Task statement: Produce a word-for-word copy of the listing below without its pictures.

══ Data supplied ══

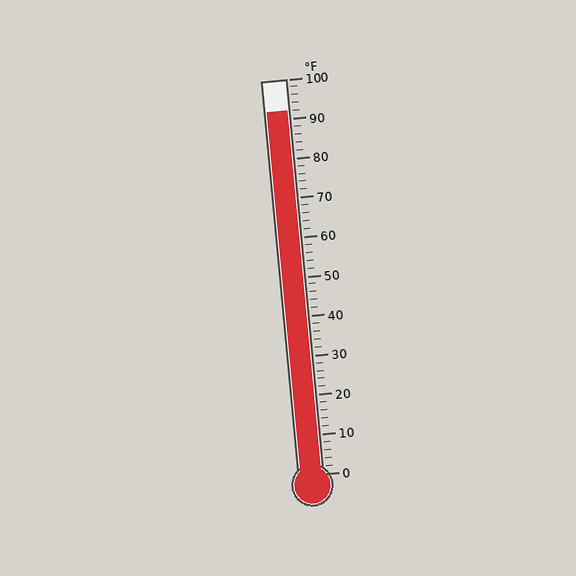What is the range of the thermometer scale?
The thermometer scale ranges from 0°F to 100°F.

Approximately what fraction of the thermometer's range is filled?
The thermometer is filled to approximately 90% of its range.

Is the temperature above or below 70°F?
The temperature is above 70°F.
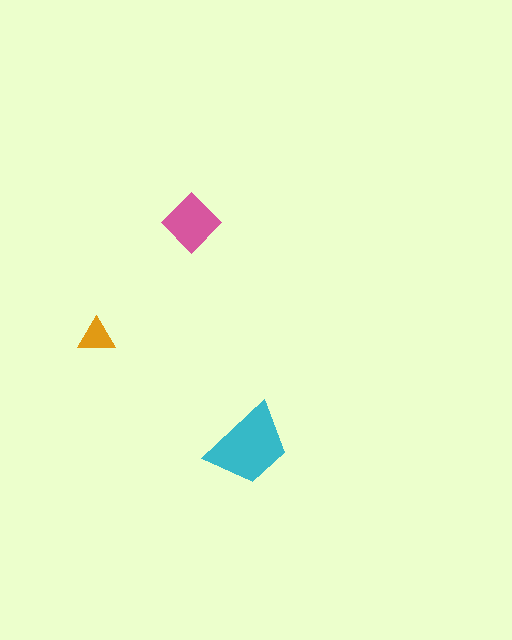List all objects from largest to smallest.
The cyan trapezoid, the pink diamond, the orange triangle.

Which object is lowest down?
The cyan trapezoid is bottommost.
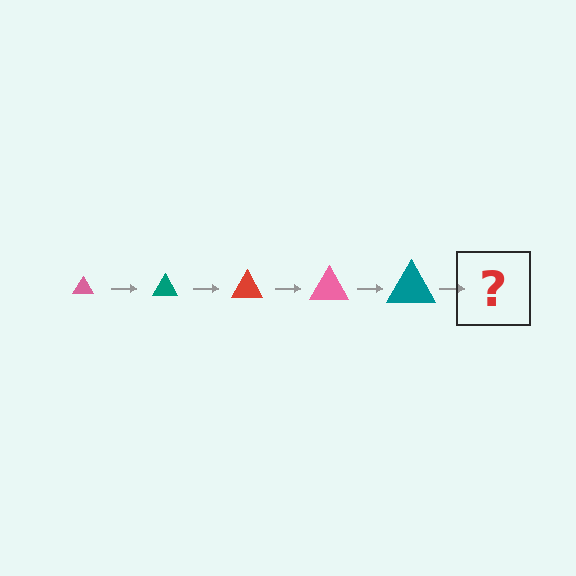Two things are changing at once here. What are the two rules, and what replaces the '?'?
The two rules are that the triangle grows larger each step and the color cycles through pink, teal, and red. The '?' should be a red triangle, larger than the previous one.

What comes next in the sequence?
The next element should be a red triangle, larger than the previous one.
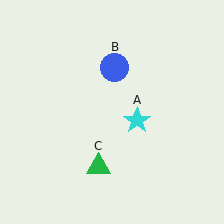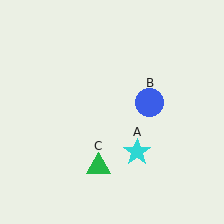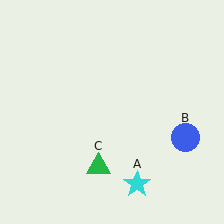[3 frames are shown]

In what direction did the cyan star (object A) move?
The cyan star (object A) moved down.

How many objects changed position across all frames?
2 objects changed position: cyan star (object A), blue circle (object B).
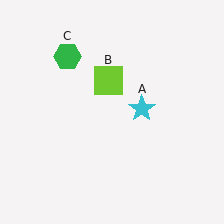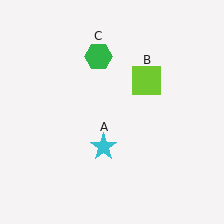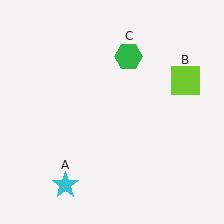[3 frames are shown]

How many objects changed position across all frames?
3 objects changed position: cyan star (object A), lime square (object B), green hexagon (object C).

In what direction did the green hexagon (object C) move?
The green hexagon (object C) moved right.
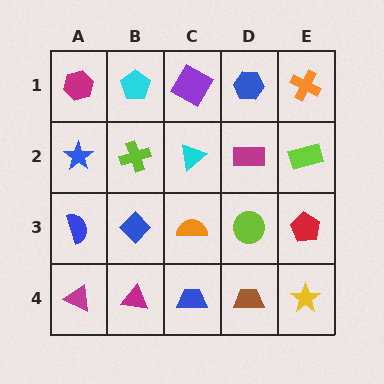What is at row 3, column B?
A blue diamond.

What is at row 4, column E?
A yellow star.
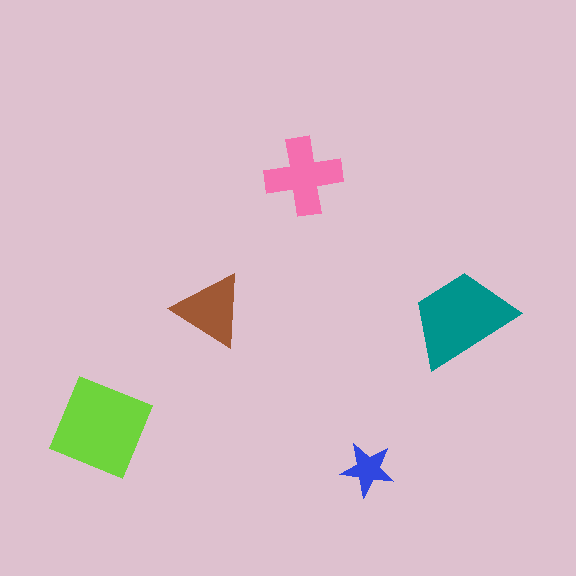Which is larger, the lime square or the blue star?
The lime square.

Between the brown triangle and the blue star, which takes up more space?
The brown triangle.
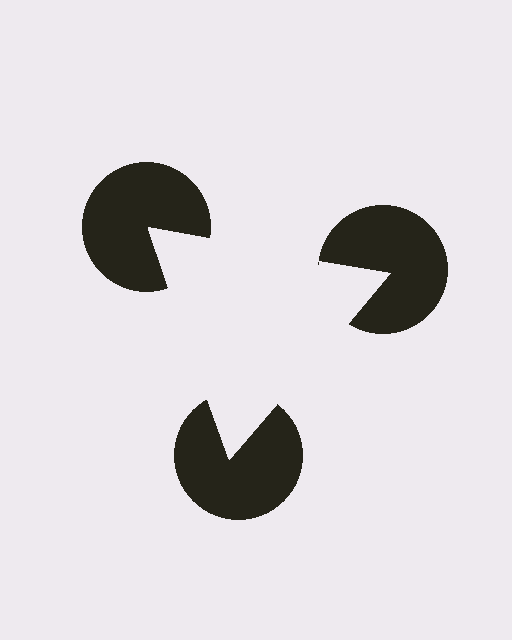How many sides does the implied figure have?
3 sides.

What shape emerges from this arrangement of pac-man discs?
An illusory triangle — its edges are inferred from the aligned wedge cuts in the pac-man discs, not physically drawn.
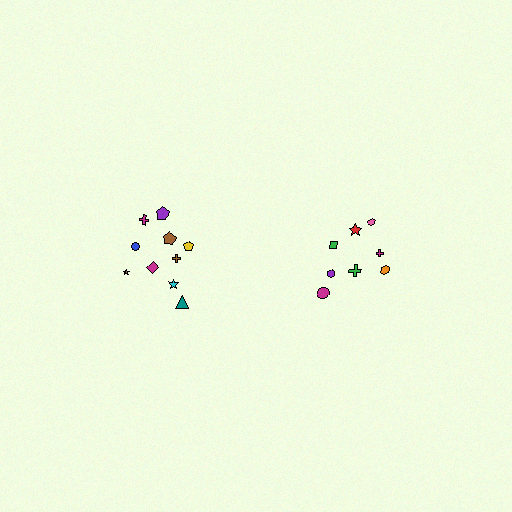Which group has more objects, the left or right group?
The left group.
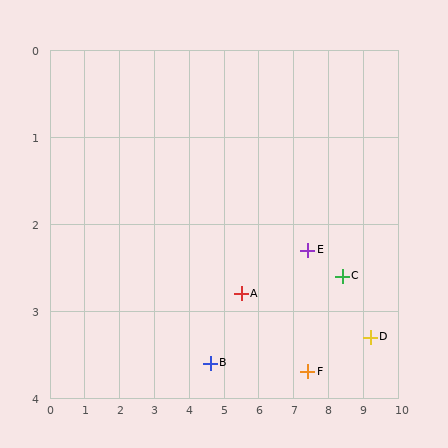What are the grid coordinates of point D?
Point D is at approximately (9.2, 3.3).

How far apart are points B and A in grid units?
Points B and A are about 1.2 grid units apart.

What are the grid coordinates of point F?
Point F is at approximately (7.4, 3.7).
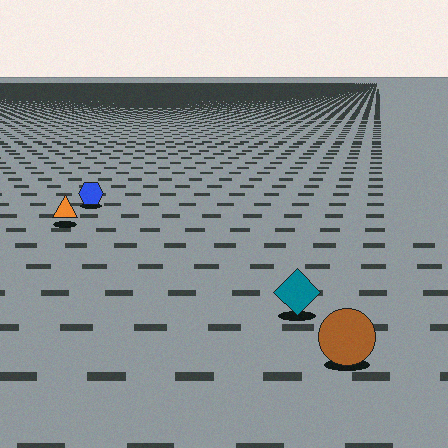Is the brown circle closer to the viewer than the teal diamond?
Yes. The brown circle is closer — you can tell from the texture gradient: the ground texture is coarser near it.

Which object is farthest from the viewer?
The blue hexagon is farthest from the viewer. It appears smaller and the ground texture around it is denser.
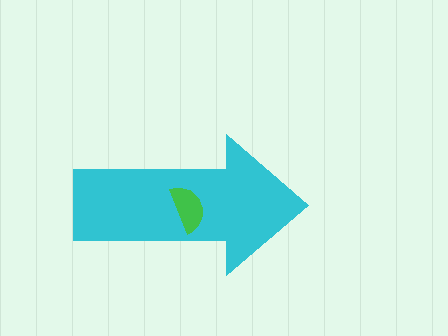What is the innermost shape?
The green semicircle.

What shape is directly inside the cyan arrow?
The green semicircle.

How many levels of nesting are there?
2.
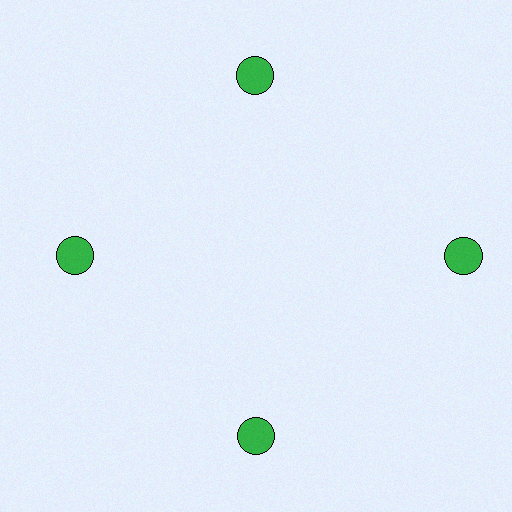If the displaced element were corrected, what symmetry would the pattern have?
It would have 4-fold rotational symmetry — the pattern would map onto itself every 90 degrees.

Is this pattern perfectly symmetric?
No. The 4 green circles are arranged in a ring, but one element near the 3 o'clock position is pushed outward from the center, breaking the 4-fold rotational symmetry.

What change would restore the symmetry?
The symmetry would be restored by moving it inward, back onto the ring so that all 4 circles sit at equal angles and equal distance from the center.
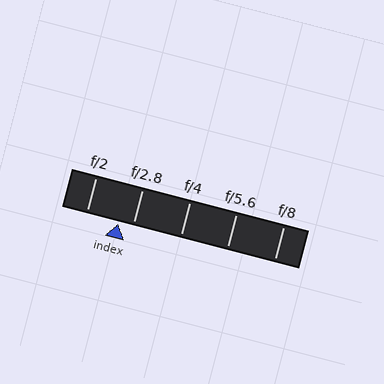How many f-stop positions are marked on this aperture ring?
There are 5 f-stop positions marked.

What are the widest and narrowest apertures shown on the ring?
The widest aperture shown is f/2 and the narrowest is f/8.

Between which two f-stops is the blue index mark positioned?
The index mark is between f/2 and f/2.8.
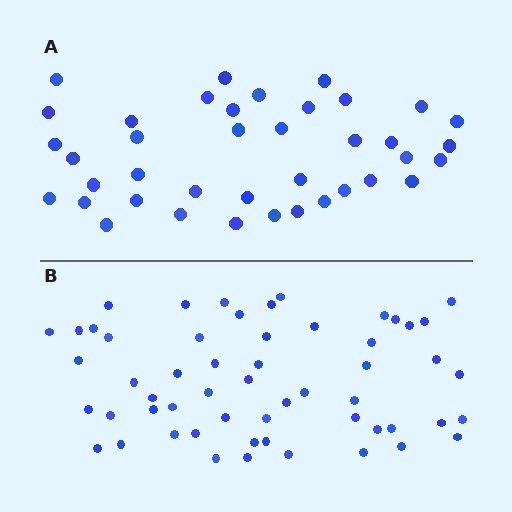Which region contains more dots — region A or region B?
Region B (the bottom region) has more dots.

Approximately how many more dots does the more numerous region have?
Region B has approximately 15 more dots than region A.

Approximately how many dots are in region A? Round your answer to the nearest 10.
About 40 dots. (The exact count is 39, which rounds to 40.)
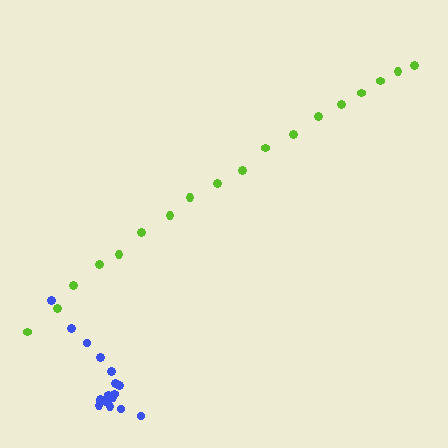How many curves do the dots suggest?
There are 2 distinct paths.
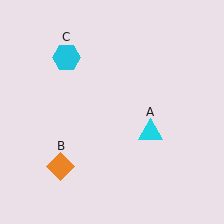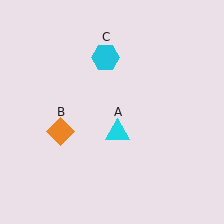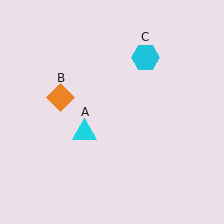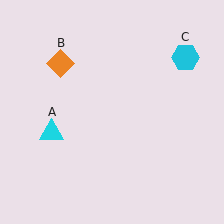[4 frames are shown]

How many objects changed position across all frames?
3 objects changed position: cyan triangle (object A), orange diamond (object B), cyan hexagon (object C).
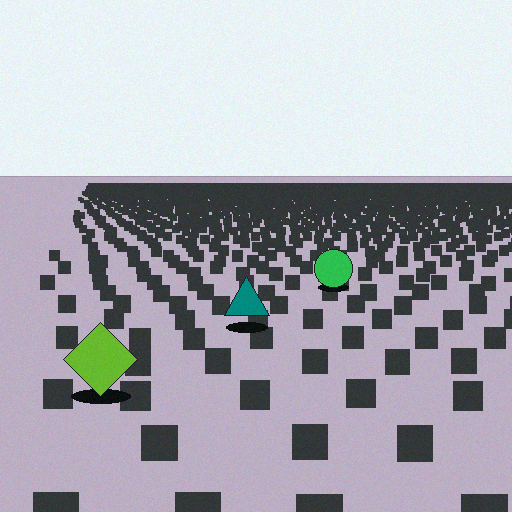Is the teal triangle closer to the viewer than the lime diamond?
No. The lime diamond is closer — you can tell from the texture gradient: the ground texture is coarser near it.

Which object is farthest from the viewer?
The green circle is farthest from the viewer. It appears smaller and the ground texture around it is denser.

═══

Reply to the task:
What is the range of the thermometer scale?
The thermometer scale ranges from 0°F to 100°F.

Approximately what fraction of the thermometer's range is filled?
The thermometer is filled to approximately 90% of its range.

Is the temperature above or below 70°F?
The temperature is above 70°F.
List all objects from largest to smallest.
The cyan trapezoid, the pink diamond, the orange triangle.

Which object is lowest down?
The cyan trapezoid is bottommost.
Two things are changing at once here. What are the two rules, and what replaces the '?'?
The two rules are that the triangle grows larger each step and the color cycles through pink, teal, and red. The '?' should be a red triangle, larger than the previous one.

What comes next in the sequence?
The next element should be a red triangle, larger than the previous one.
[3 frames are shown]

In what direction did the cyan star (object A) move?
The cyan star (object A) moved down.

How many objects changed position across all frames?
2 objects changed position: cyan star (object A), blue circle (object B).
[3 frames are shown]

How many objects changed position across all frames?
3 objects changed position: cyan star (object A), lime square (object B), green hexagon (object C).

In what direction did the green hexagon (object C) move?
The green hexagon (object C) moved right.
What is at row 3, column B?
A blue diamond.

What is at row 4, column E?
A yellow star.
Which is larger, the lime square or the blue star?
The lime square.

Between the brown triangle and the blue star, which takes up more space?
The brown triangle.
How many sides does the implied figure have?
3 sides.

What shape emerges from this arrangement of pac-man discs?
An illusory triangle — its edges are inferred from the aligned wedge cuts in the pac-man discs, not physically drawn.
Which group has more objects, the left or right group?
The left group.
What are the grid coordinates of point D?
Point D is at approximately (9.2, 3.3).

How far apart are points B and A in grid units?
Points B and A are about 1.2 grid units apart.

What are the grid coordinates of point F?
Point F is at approximately (7.4, 3.7).
Is the brown circle closer to the viewer than the teal diamond?
Yes. The brown circle is closer — you can tell from the texture gradient: the ground texture is coarser near it.

Which object is farthest from the viewer?
The blue hexagon is farthest from the viewer. It appears smaller and the ground texture around it is denser.
What is the innermost shape?
The green semicircle.

What shape is directly inside the cyan arrow?
The green semicircle.

How many levels of nesting are there?
2.
If the displaced element were corrected, what symmetry would the pattern have?
It would have 4-fold rotational symmetry — the pattern would map onto itself every 90 degrees.

Is this pattern perfectly symmetric?
No. The 4 green circles are arranged in a ring, but one element near the 3 o'clock position is pushed outward from the center, breaking the 4-fold rotational symmetry.

What change would restore the symmetry?
The symmetry would be restored by moving it inward, back onto the ring so that all 4 circles sit at equal angles and equal distance from the center.
How many f-stop positions are marked on this aperture ring?
There are 5 f-stop positions marked.

What are the widest and narrowest apertures shown on the ring?
The widest aperture shown is f/2 and the narrowest is f/8.

Between which two f-stops is the blue index mark positioned?
The index mark is between f/2 and f/2.8.
Which region contains more dots — region A or region B?
Region B (the bottom region) has more dots.

Approximately how many more dots does the more numerous region have?
Region B has approximately 15 more dots than region A.

Approximately how many dots are in region A? Round your answer to the nearest 10.
About 40 dots. (The exact count is 39, which rounds to 40.)
How many curves do the dots suggest?
There are 2 distinct paths.
[4 frames are shown]

How many objects changed position across all frames?
3 objects changed position: cyan triangle (object A), orange diamond (object B), cyan hexagon (object C).
Is the teal triangle closer to the viewer than the lime diamond?
No. The lime diamond is closer — you can tell from the texture gradient: the ground texture is coarser near it.

Which object is farthest from the viewer?
The green circle is farthest from the viewer. It appears smaller and the ground texture around it is denser.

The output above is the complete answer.